### Task requirements
Begin with the line holding "Which region contains the magenta star?" and write out each following line to the end of the data, exactly. Pictures are left out.

### Records for this exercise
■ ■ ■ ■ ■

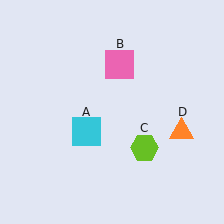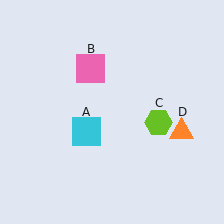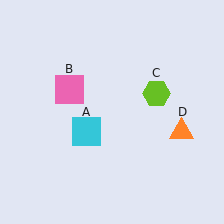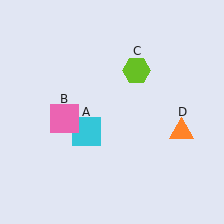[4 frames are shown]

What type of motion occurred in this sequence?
The pink square (object B), lime hexagon (object C) rotated counterclockwise around the center of the scene.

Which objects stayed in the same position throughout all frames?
Cyan square (object A) and orange triangle (object D) remained stationary.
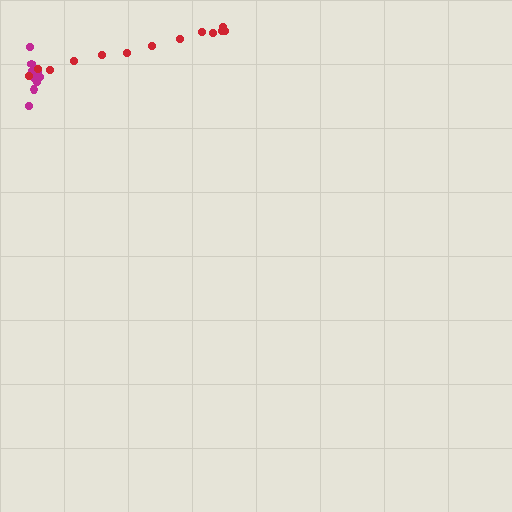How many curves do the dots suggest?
There are 2 distinct paths.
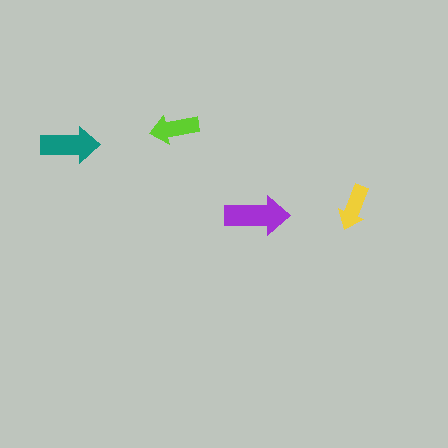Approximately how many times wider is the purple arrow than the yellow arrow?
About 2 times wider.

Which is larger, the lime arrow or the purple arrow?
The purple one.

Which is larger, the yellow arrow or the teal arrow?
The teal one.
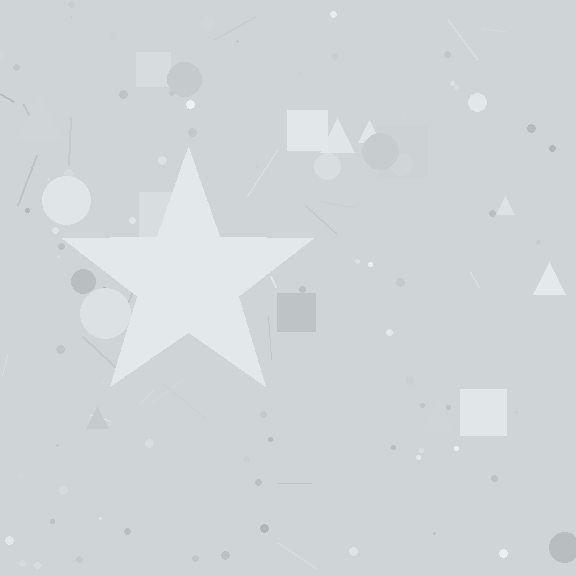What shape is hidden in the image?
A star is hidden in the image.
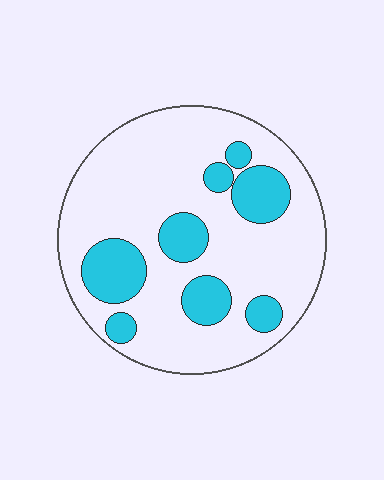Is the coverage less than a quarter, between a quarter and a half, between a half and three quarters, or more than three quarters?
Less than a quarter.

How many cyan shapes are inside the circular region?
8.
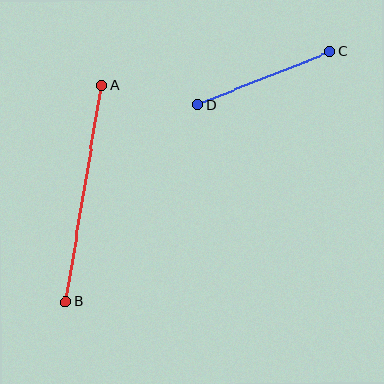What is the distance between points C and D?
The distance is approximately 143 pixels.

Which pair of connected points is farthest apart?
Points A and B are farthest apart.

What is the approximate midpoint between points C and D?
The midpoint is at approximately (264, 78) pixels.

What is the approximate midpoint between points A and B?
The midpoint is at approximately (84, 193) pixels.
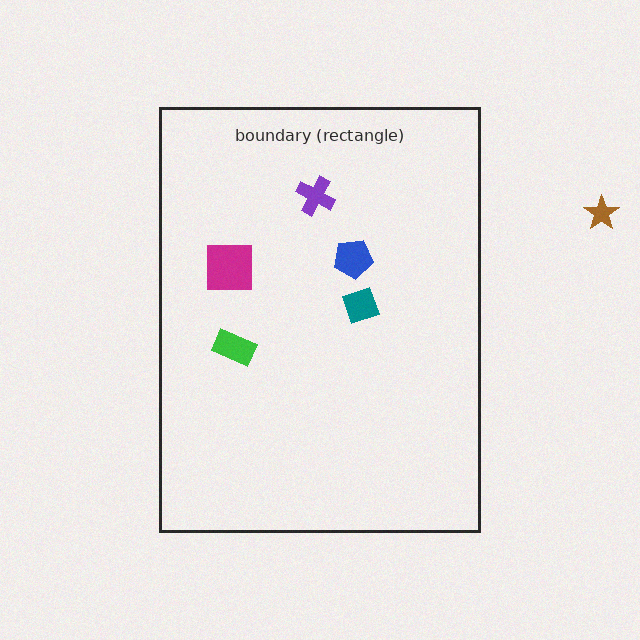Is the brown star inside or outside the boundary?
Outside.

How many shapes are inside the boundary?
5 inside, 1 outside.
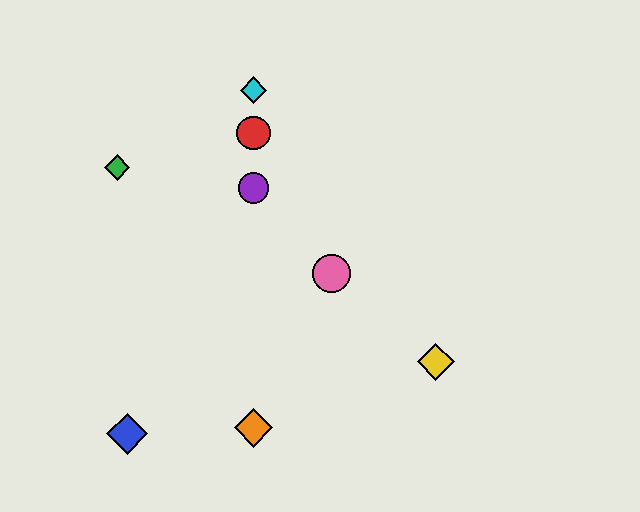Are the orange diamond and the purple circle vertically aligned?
Yes, both are at x≈254.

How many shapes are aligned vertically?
4 shapes (the red circle, the purple circle, the orange diamond, the cyan diamond) are aligned vertically.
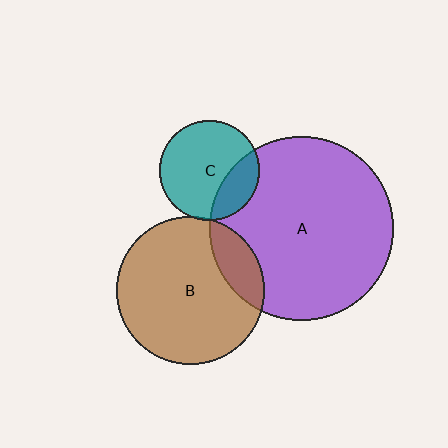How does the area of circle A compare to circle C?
Approximately 3.4 times.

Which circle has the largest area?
Circle A (purple).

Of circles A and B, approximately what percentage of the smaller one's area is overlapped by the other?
Approximately 15%.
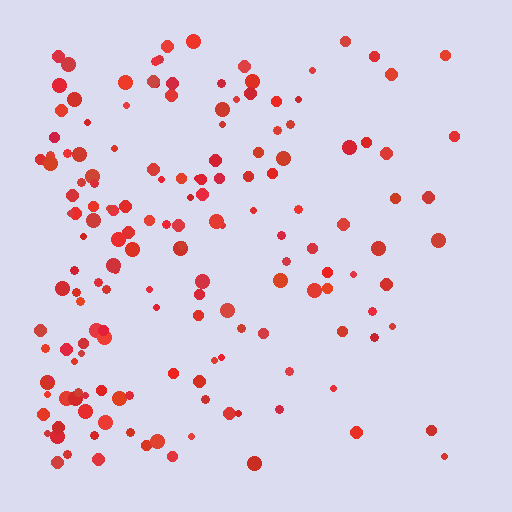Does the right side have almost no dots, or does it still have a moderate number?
Still a moderate number, just noticeably fewer than the left.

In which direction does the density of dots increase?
From right to left, with the left side densest.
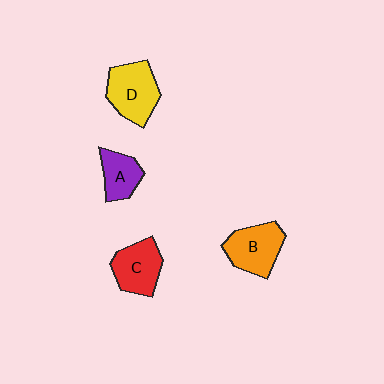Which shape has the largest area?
Shape D (yellow).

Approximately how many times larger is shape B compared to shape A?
Approximately 1.4 times.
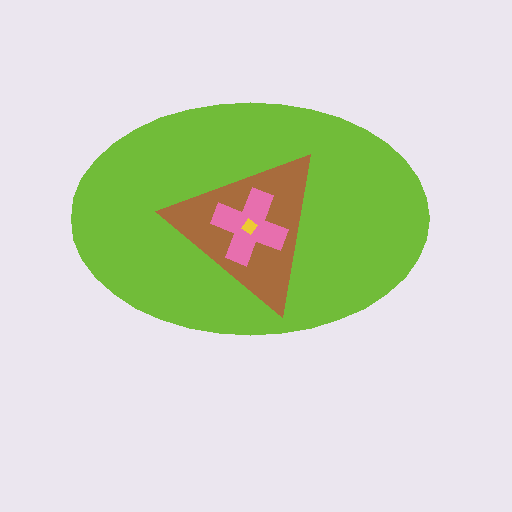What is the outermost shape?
The lime ellipse.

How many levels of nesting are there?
4.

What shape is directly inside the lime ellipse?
The brown triangle.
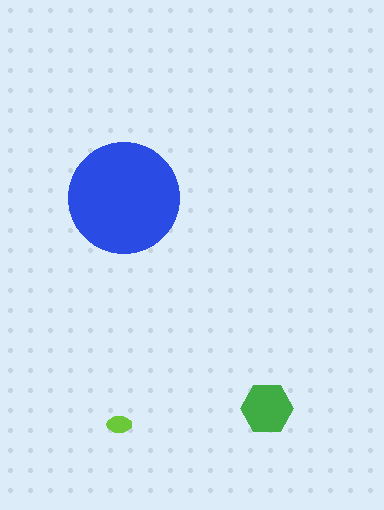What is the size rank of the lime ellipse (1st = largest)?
3rd.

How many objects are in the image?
There are 3 objects in the image.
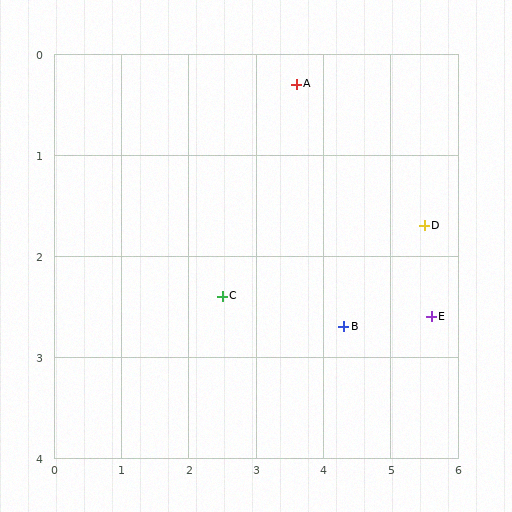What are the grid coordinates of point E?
Point E is at approximately (5.6, 2.6).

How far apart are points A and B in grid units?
Points A and B are about 2.5 grid units apart.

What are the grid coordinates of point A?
Point A is at approximately (3.6, 0.3).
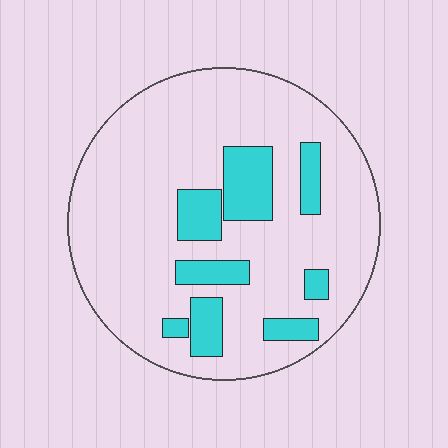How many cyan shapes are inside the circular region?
8.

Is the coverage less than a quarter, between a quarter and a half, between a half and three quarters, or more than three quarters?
Less than a quarter.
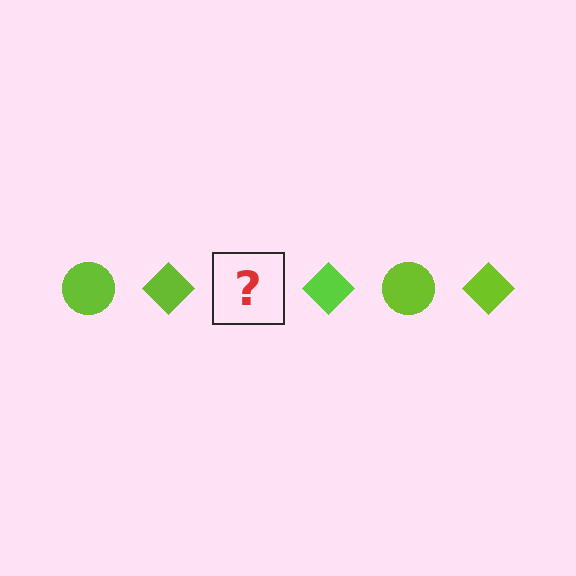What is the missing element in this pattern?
The missing element is a lime circle.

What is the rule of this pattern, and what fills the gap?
The rule is that the pattern cycles through circle, diamond shapes in lime. The gap should be filled with a lime circle.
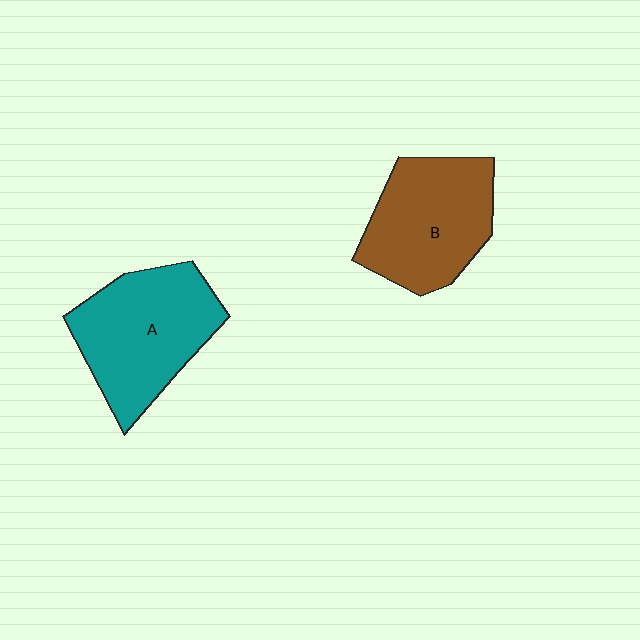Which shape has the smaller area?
Shape B (brown).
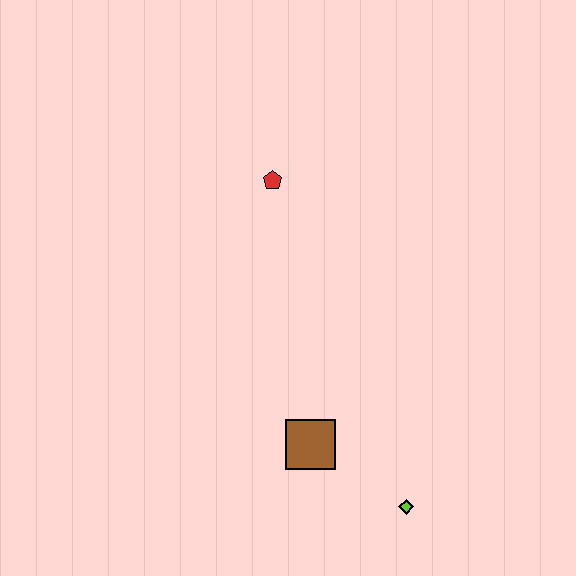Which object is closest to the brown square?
The lime diamond is closest to the brown square.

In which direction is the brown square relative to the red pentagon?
The brown square is below the red pentagon.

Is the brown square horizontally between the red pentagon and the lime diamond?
Yes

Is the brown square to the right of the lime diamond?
No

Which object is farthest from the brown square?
The red pentagon is farthest from the brown square.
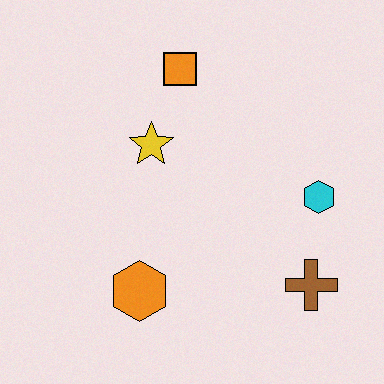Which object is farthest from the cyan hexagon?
The orange hexagon is farthest from the cyan hexagon.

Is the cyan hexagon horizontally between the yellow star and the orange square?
No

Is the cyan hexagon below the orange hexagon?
No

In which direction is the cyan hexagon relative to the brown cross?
The cyan hexagon is above the brown cross.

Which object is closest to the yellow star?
The orange square is closest to the yellow star.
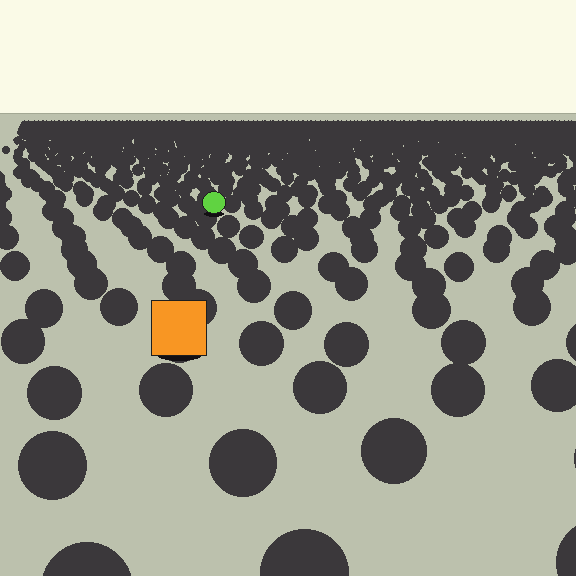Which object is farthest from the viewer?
The lime circle is farthest from the viewer. It appears smaller and the ground texture around it is denser.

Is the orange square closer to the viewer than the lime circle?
Yes. The orange square is closer — you can tell from the texture gradient: the ground texture is coarser near it.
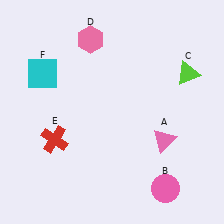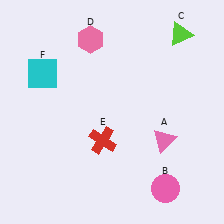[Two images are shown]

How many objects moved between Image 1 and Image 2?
2 objects moved between the two images.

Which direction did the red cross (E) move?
The red cross (E) moved right.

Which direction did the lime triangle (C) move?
The lime triangle (C) moved up.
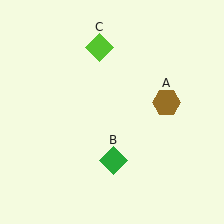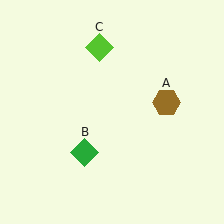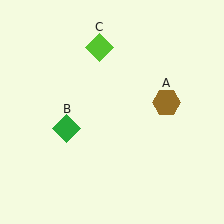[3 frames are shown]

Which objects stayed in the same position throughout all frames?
Brown hexagon (object A) and lime diamond (object C) remained stationary.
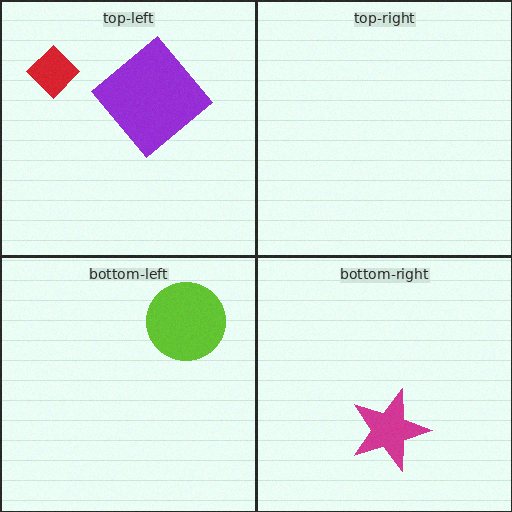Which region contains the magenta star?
The bottom-right region.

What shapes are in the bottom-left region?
The lime circle.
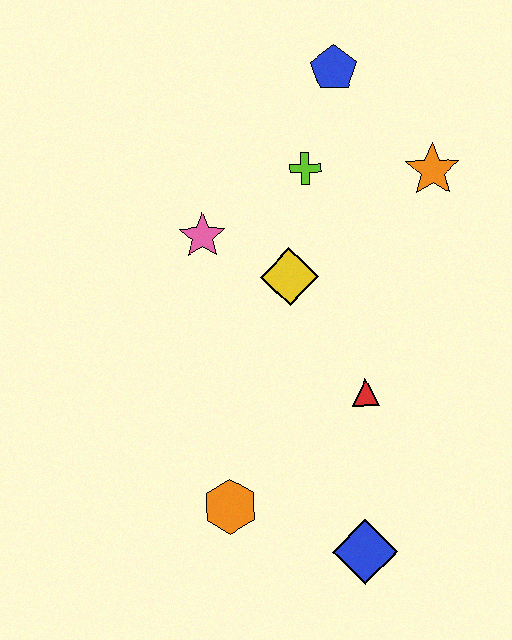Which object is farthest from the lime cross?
The blue diamond is farthest from the lime cross.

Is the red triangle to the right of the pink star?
Yes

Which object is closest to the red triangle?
The yellow diamond is closest to the red triangle.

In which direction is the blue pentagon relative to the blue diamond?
The blue pentagon is above the blue diamond.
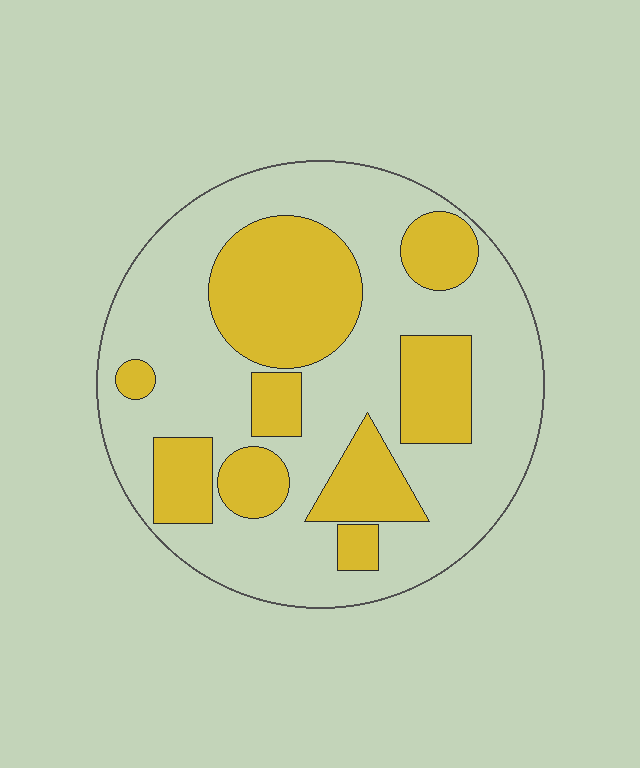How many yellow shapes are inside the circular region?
9.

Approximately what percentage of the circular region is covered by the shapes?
Approximately 35%.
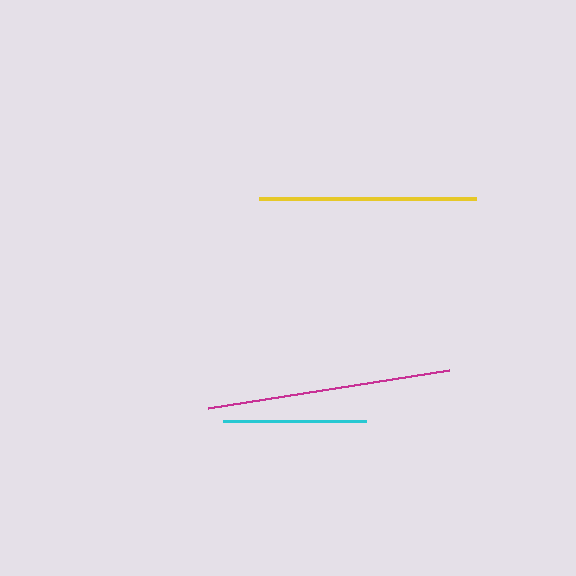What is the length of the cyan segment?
The cyan segment is approximately 142 pixels long.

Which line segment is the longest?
The magenta line is the longest at approximately 244 pixels.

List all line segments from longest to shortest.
From longest to shortest: magenta, yellow, cyan.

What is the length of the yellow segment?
The yellow segment is approximately 216 pixels long.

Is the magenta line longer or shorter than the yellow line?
The magenta line is longer than the yellow line.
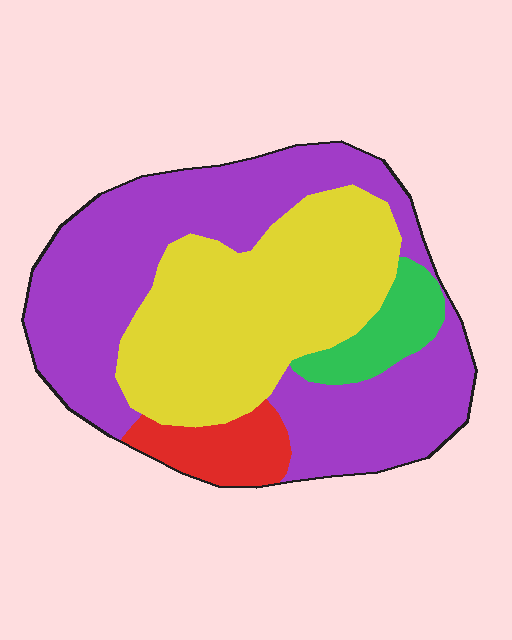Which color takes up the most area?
Purple, at roughly 50%.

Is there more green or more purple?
Purple.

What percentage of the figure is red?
Red takes up about one tenth (1/10) of the figure.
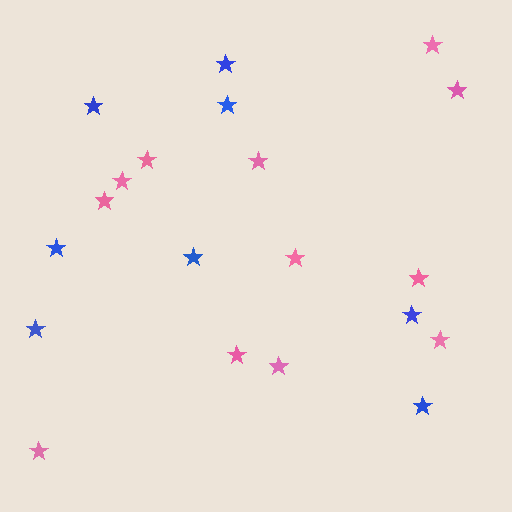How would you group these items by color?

■ ■ ■ ■ ■

### Written response
Which region contains the magenta star?
The bottom-right region.

What shapes are in the bottom-left region?
The lime circle.
Which object is farthest from the lime cross?
The blue diamond is farthest from the lime cross.

Is the red triangle to the right of the pink star?
Yes

Which object is closest to the red triangle?
The yellow diamond is closest to the red triangle.

In which direction is the blue pentagon relative to the blue diamond?
The blue pentagon is above the blue diamond.
How many yellow shapes are inside the circular region?
9.

Approximately what percentage of the circular region is covered by the shapes?
Approximately 35%.
What is the length of the cyan segment?
The cyan segment is approximately 142 pixels long.

Which line segment is the longest?
The magenta line is the longest at approximately 244 pixels.

List all line segments from longest to shortest.
From longest to shortest: magenta, yellow, cyan.

What is the length of the yellow segment?
The yellow segment is approximately 216 pixels long.

Is the magenta line longer or shorter than the yellow line?
The magenta line is longer than the yellow line.
Which color takes up the most area?
Purple, at roughly 50%.

Is there more green or more purple?
Purple.

What percentage of the figure is red?
Red takes up about one tenth (1/10) of the figure.
How would you group these items by color?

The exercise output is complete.